**Problem to work on**: Provide an exact copy of the data, excluding the images.

**Entries from a dataset**:
◆ ◆ ◆

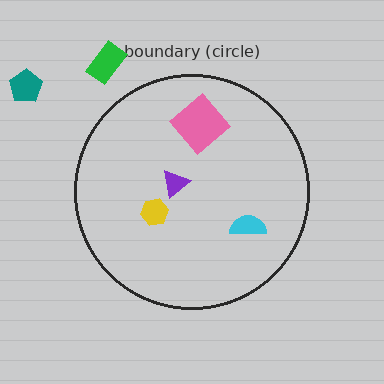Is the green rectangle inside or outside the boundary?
Outside.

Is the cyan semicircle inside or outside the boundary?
Inside.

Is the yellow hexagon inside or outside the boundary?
Inside.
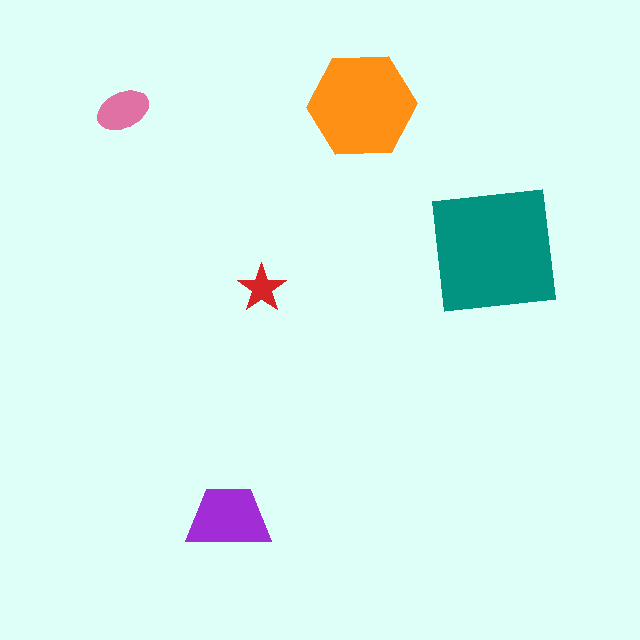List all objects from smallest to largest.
The red star, the pink ellipse, the purple trapezoid, the orange hexagon, the teal square.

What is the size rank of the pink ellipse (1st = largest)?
4th.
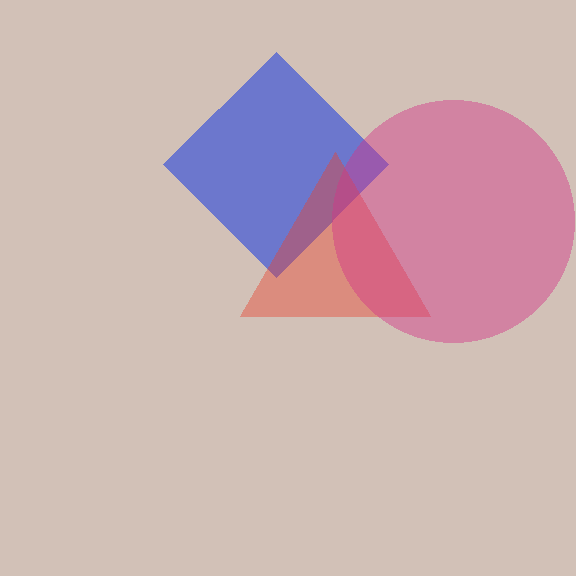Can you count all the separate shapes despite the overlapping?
Yes, there are 3 separate shapes.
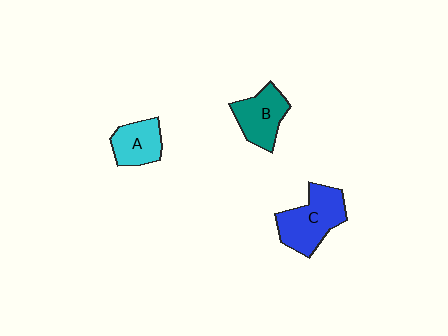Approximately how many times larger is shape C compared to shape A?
Approximately 1.5 times.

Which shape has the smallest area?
Shape A (cyan).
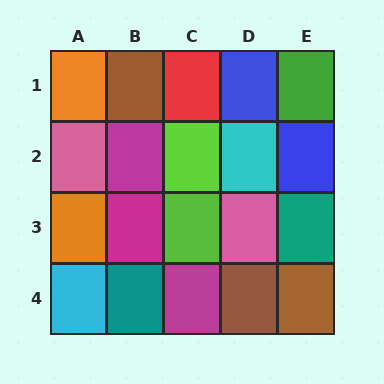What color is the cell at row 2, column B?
Magenta.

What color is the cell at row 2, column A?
Pink.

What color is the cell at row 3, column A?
Orange.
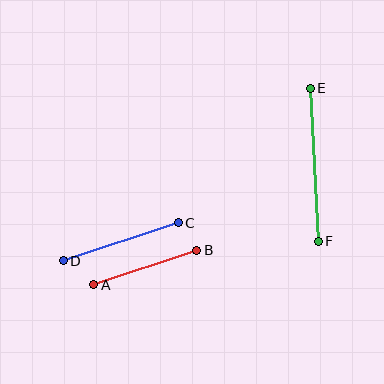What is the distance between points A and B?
The distance is approximately 109 pixels.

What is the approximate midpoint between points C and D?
The midpoint is at approximately (121, 242) pixels.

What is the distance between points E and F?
The distance is approximately 153 pixels.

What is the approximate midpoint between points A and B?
The midpoint is at approximately (145, 267) pixels.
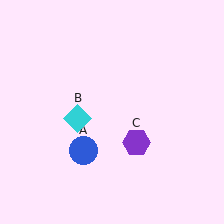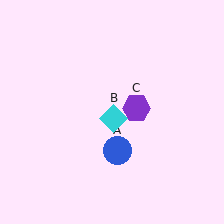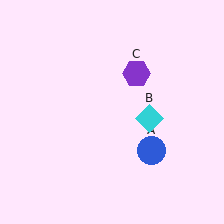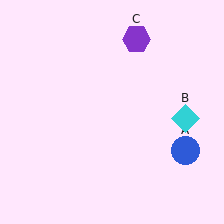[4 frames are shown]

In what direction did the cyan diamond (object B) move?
The cyan diamond (object B) moved right.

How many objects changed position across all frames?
3 objects changed position: blue circle (object A), cyan diamond (object B), purple hexagon (object C).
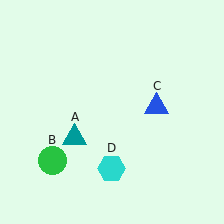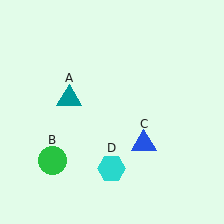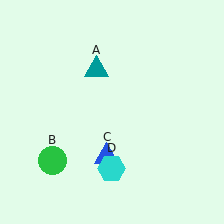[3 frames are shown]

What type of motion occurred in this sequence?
The teal triangle (object A), blue triangle (object C) rotated clockwise around the center of the scene.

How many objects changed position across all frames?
2 objects changed position: teal triangle (object A), blue triangle (object C).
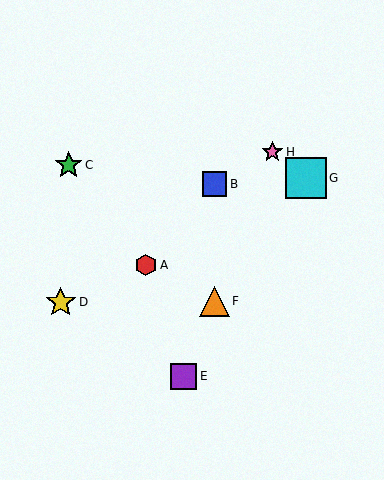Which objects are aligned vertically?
Objects B, F are aligned vertically.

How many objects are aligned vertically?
2 objects (B, F) are aligned vertically.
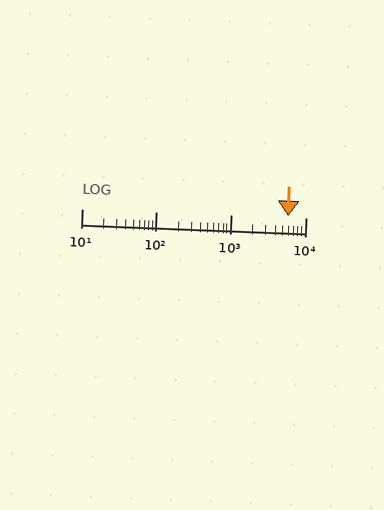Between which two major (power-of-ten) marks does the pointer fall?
The pointer is between 1000 and 10000.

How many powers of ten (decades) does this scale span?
The scale spans 3 decades, from 10 to 10000.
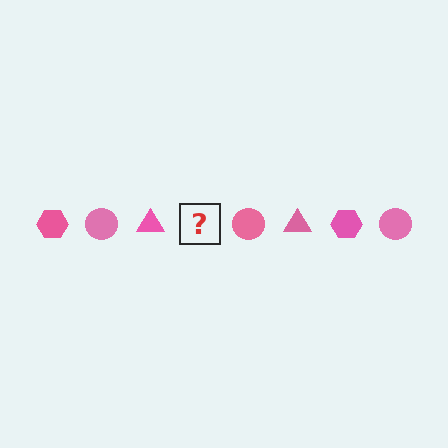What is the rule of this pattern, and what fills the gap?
The rule is that the pattern cycles through hexagon, circle, triangle shapes in pink. The gap should be filled with a pink hexagon.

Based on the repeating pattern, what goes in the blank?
The blank should be a pink hexagon.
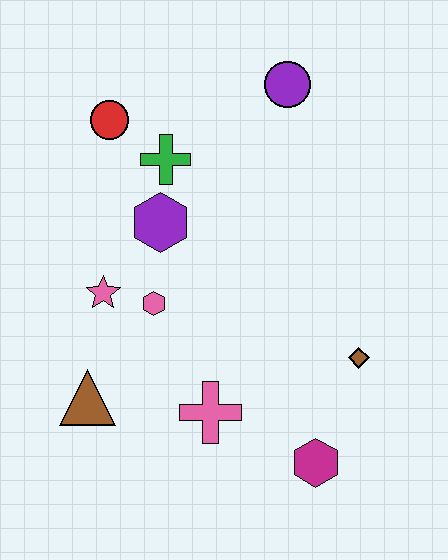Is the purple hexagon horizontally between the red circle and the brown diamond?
Yes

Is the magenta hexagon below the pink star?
Yes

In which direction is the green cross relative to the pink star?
The green cross is above the pink star.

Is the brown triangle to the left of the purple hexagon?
Yes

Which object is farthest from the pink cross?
The purple circle is farthest from the pink cross.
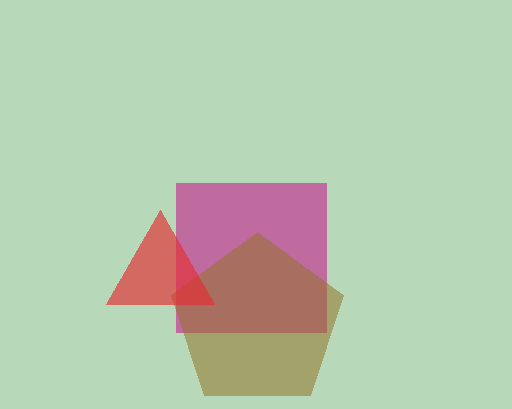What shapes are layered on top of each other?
The layered shapes are: a magenta square, a brown pentagon, a red triangle.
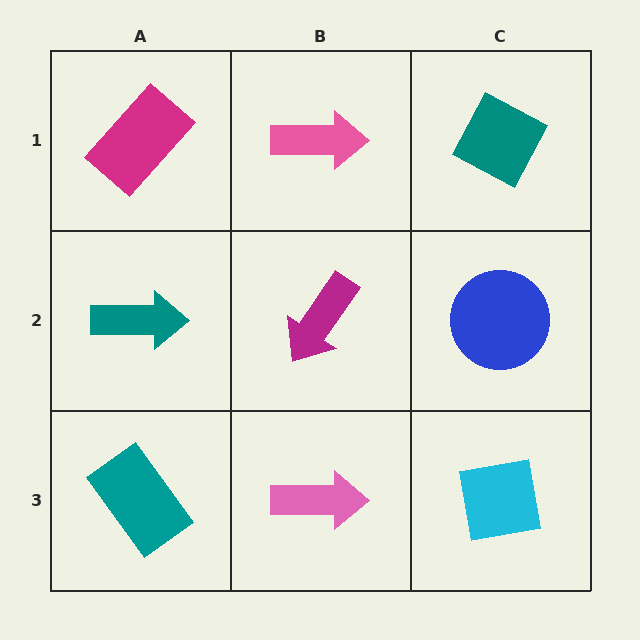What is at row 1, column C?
A teal diamond.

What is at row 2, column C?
A blue circle.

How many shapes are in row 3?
3 shapes.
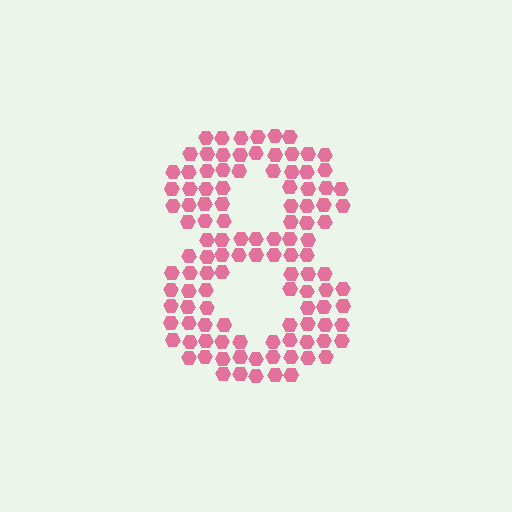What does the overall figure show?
The overall figure shows the digit 8.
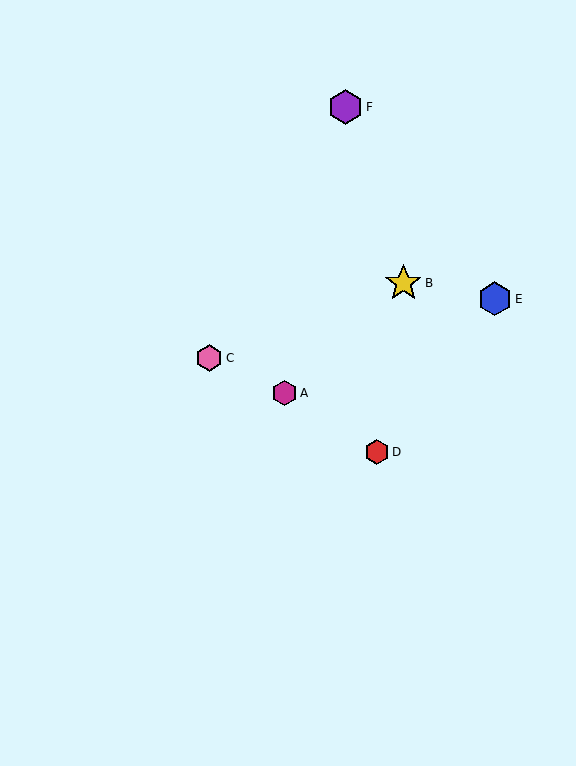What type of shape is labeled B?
Shape B is a yellow star.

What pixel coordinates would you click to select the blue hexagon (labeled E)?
Click at (495, 299) to select the blue hexagon E.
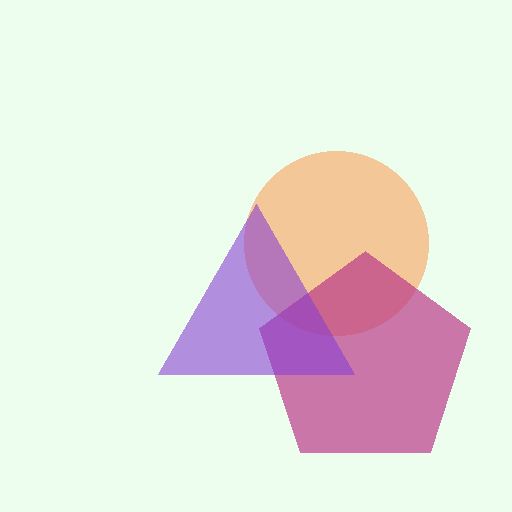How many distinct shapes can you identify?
There are 3 distinct shapes: an orange circle, a magenta pentagon, a purple triangle.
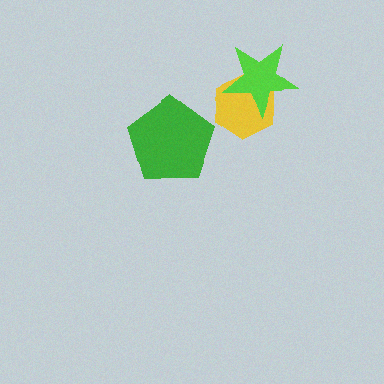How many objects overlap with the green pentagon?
0 objects overlap with the green pentagon.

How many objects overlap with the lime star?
1 object overlaps with the lime star.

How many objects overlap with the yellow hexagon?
1 object overlaps with the yellow hexagon.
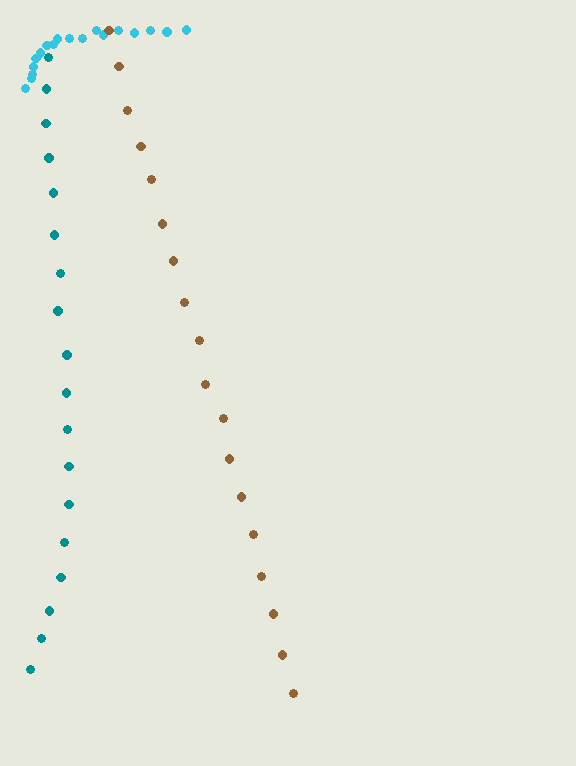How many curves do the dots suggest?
There are 3 distinct paths.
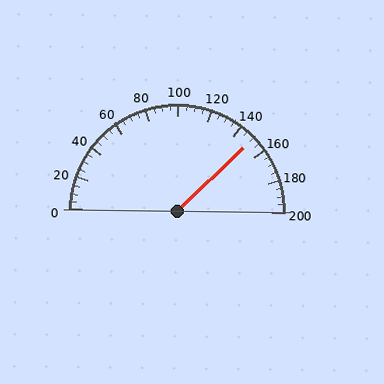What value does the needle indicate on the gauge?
The needle indicates approximately 150.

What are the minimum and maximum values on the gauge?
The gauge ranges from 0 to 200.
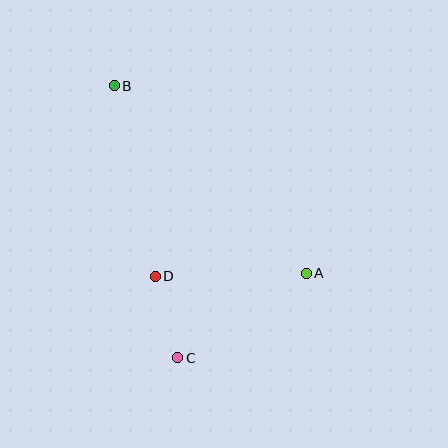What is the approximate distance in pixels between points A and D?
The distance between A and D is approximately 151 pixels.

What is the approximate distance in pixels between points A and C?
The distance between A and C is approximately 154 pixels.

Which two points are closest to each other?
Points C and D are closest to each other.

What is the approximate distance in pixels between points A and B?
The distance between A and B is approximately 268 pixels.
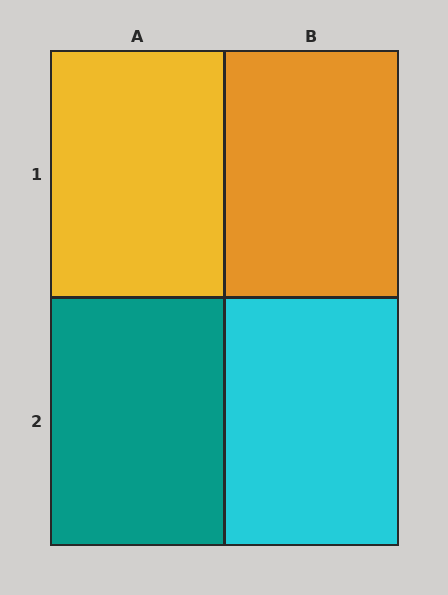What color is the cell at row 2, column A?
Teal.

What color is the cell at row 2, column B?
Cyan.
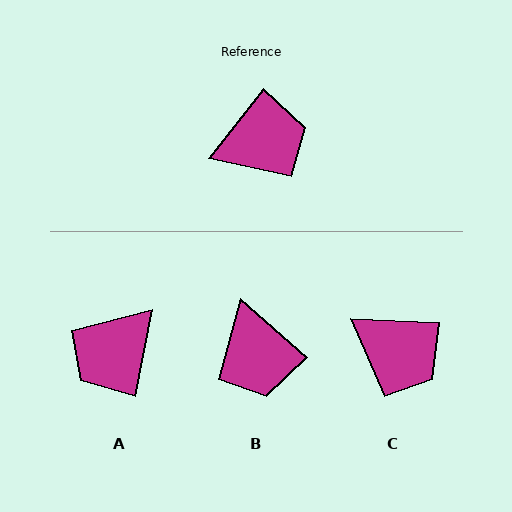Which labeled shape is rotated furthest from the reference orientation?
A, about 153 degrees away.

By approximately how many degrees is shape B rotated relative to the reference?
Approximately 93 degrees clockwise.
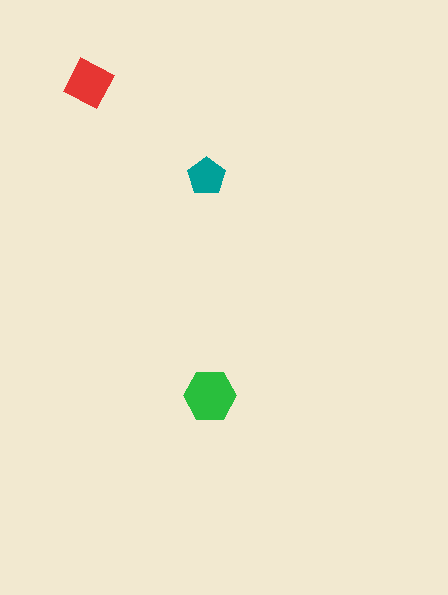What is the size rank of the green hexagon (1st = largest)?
1st.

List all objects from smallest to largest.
The teal pentagon, the red square, the green hexagon.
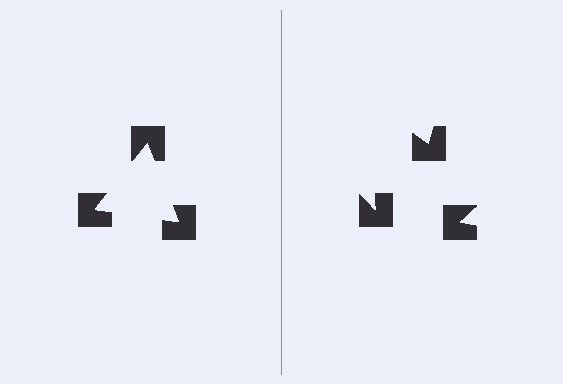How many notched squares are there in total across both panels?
6 — 3 on each side.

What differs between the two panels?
The notched squares are positioned identically on both sides; only the wedge orientations differ. On the left they align to a triangle; on the right they are misaligned.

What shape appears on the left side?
An illusory triangle.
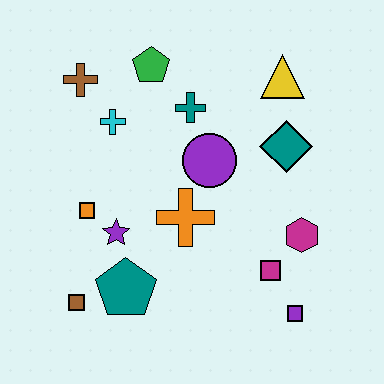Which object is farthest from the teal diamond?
The brown square is farthest from the teal diamond.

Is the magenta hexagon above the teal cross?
No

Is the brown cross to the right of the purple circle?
No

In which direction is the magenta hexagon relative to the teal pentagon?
The magenta hexagon is to the right of the teal pentagon.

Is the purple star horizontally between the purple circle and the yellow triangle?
No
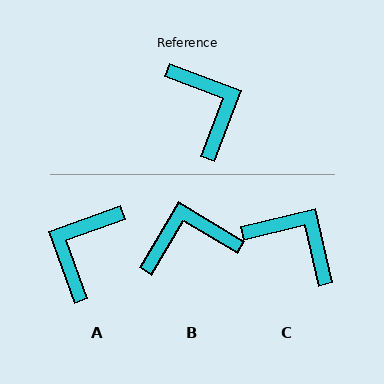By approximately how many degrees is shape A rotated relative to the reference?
Approximately 131 degrees counter-clockwise.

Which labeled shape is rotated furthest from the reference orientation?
A, about 131 degrees away.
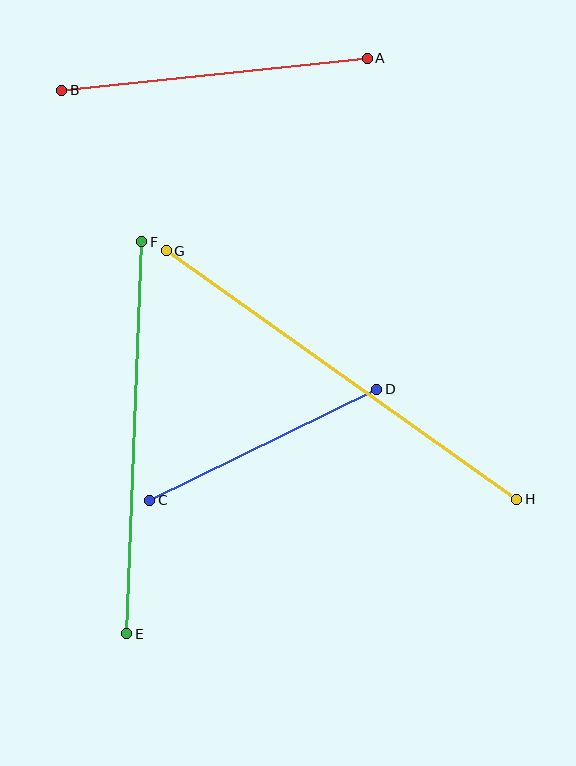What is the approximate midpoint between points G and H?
The midpoint is at approximately (341, 375) pixels.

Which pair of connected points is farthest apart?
Points G and H are farthest apart.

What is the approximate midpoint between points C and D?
The midpoint is at approximately (263, 445) pixels.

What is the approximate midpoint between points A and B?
The midpoint is at approximately (214, 74) pixels.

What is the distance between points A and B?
The distance is approximately 307 pixels.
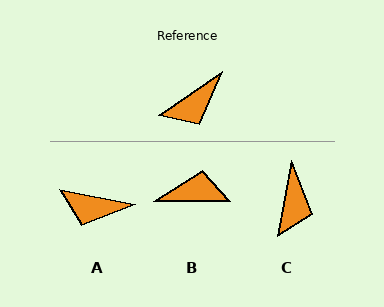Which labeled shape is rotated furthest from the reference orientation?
B, about 145 degrees away.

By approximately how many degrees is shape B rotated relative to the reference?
Approximately 145 degrees counter-clockwise.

◆ ◆ ◆

**Result for this task**:
Is the green rectangle inside or outside the boundary?
Outside.

Is the cyan semicircle inside or outside the boundary?
Inside.

Is the yellow hexagon inside or outside the boundary?
Inside.
List all objects from smallest to largest.
The red star, the pink ellipse, the purple trapezoid, the orange hexagon, the teal square.

What is the size rank of the pink ellipse (1st = largest)?
4th.
Can you count all the separate shapes despite the overlapping?
Yes, there are 3 separate shapes.
Approximately how many times larger is shape C compared to shape A?
Approximately 1.5 times.

Which shape has the smallest area?
Shape A (cyan).
What color is the cell at row 2, column B?
Magenta.

What color is the cell at row 2, column A?
Pink.

What color is the cell at row 3, column A?
Orange.
What is the distance between points A and B?
The distance is approximately 109 pixels.

What is the approximate midpoint between points C and D?
The midpoint is at approximately (121, 242) pixels.

What is the distance between points E and F?
The distance is approximately 153 pixels.

What is the approximate midpoint between points A and B?
The midpoint is at approximately (145, 267) pixels.
[4 frames are shown]

In what direction did the cyan diamond (object B) move?
The cyan diamond (object B) moved right.

How many objects changed position across all frames?
3 objects changed position: blue circle (object A), cyan diamond (object B), purple hexagon (object C).
[3 frames are shown]

What type of motion occurred in this sequence?
The teal triangle (object A), blue triangle (object C) rotated clockwise around the center of the scene.

How many objects changed position across all frames?
2 objects changed position: teal triangle (object A), blue triangle (object C).
Which objects are aligned vertically?
Objects B, F are aligned vertically.

How many objects are aligned vertically?
2 objects (B, F) are aligned vertically.
Between which two major (power-of-ten) marks does the pointer fall?
The pointer is between 1000 and 10000.

How many powers of ten (decades) does this scale span?
The scale spans 3 decades, from 10 to 10000.
What is the rule of this pattern, and what fills the gap?
The rule is that the pattern cycles through hexagon, circle, triangle shapes in pink. The gap should be filled with a pink hexagon.

Based on the repeating pattern, what goes in the blank?
The blank should be a pink hexagon.
Is the purple hexagon horizontally between the red circle and the brown diamond?
Yes

Is the magenta hexagon below the pink star?
Yes

In which direction is the green cross relative to the pink star?
The green cross is above the pink star.

Is the brown triangle to the left of the purple hexagon?
Yes

Which object is farthest from the pink cross?
The purple circle is farthest from the pink cross.
What shapes are layered on top of each other?
The layered shapes are: a magenta square, a brown pentagon, a red triangle.
What is at row 1, column C?
A teal diamond.

What is at row 2, column C?
A blue circle.

How many shapes are in row 3?
3 shapes.
What does the overall figure show?
The overall figure shows the digit 8.
What type of shape is labeled B?
Shape B is a yellow star.

What pixel coordinates would you click to select the blue hexagon (labeled E)?
Click at (495, 299) to select the blue hexagon E.
How many distinct shapes can you identify?
There are 3 distinct shapes: an orange circle, a magenta pentagon, a purple triangle.
How many objects overlap with the green pentagon?
0 objects overlap with the green pentagon.

How many objects overlap with the lime star?
1 object overlaps with the lime star.

How many objects overlap with the yellow hexagon?
1 object overlaps with the yellow hexagon.
How many curves do the dots suggest?
There are 3 distinct paths.
What value does the needle indicate on the gauge?
The needle indicates approximately 150.

What are the minimum and maximum values on the gauge?
The gauge ranges from 0 to 200.
What is the approximate distance in pixels between points A and D?
The distance between A and D is approximately 151 pixels.

What is the approximate distance in pixels between points A and C?
The distance between A and C is approximately 154 pixels.

Which two points are closest to each other?
Points C and D are closest to each other.

What is the approximate distance in pixels between points A and B?
The distance between A and B is approximately 268 pixels.
What color is the cell at row 2, column A?
Teal.

What color is the cell at row 2, column B?
Cyan.
Which labeled shape is rotated furthest from the reference orientation?
A, about 153 degrees away.

By approximately how many degrees is shape B rotated relative to the reference?
Approximately 93 degrees clockwise.
What is the size rank of the green hexagon (1st = largest)?
1st.

List all objects from smallest to largest.
The teal pentagon, the red square, the green hexagon.
How many notched squares are there in total across both panels?
6 — 3 on each side.

What differs between the two panels?
The notched squares are positioned identically on both sides; only the wedge orientations differ. On the left they align to a triangle; on the right they are misaligned.

What shape appears on the left side?
An illusory triangle.
Which object is farthest from the teal diamond?
The brown square is farthest from the teal diamond.

Is the magenta hexagon above the teal cross?
No

Is the brown cross to the right of the purple circle?
No

In which direction is the magenta hexagon relative to the teal pentagon?
The magenta hexagon is to the right of the teal pentagon.

Is the purple star horizontally between the purple circle and the yellow triangle?
No
By approximately how many degrees is shape A rotated relative to the reference?
Approximately 131 degrees counter-clockwise.

Which labeled shape is rotated furthest from the reference orientation?
A, about 131 degrees away.
What is the approximate midpoint between points G and H?
The midpoint is at approximately (341, 375) pixels.

Which pair of connected points is farthest apart?
Points G and H are farthest apart.

What is the approximate midpoint between points C and D?
The midpoint is at approximately (263, 445) pixels.

What is the approximate midpoint between points A and B?
The midpoint is at approximately (214, 74) pixels.

What is the distance between points A and B?
The distance is approximately 307 pixels.
Which labeled shape is rotated furthest from the reference orientation?
B, about 145 degrees away.

By approximately how many degrees is shape B rotated relative to the reference?
Approximately 145 degrees counter-clockwise.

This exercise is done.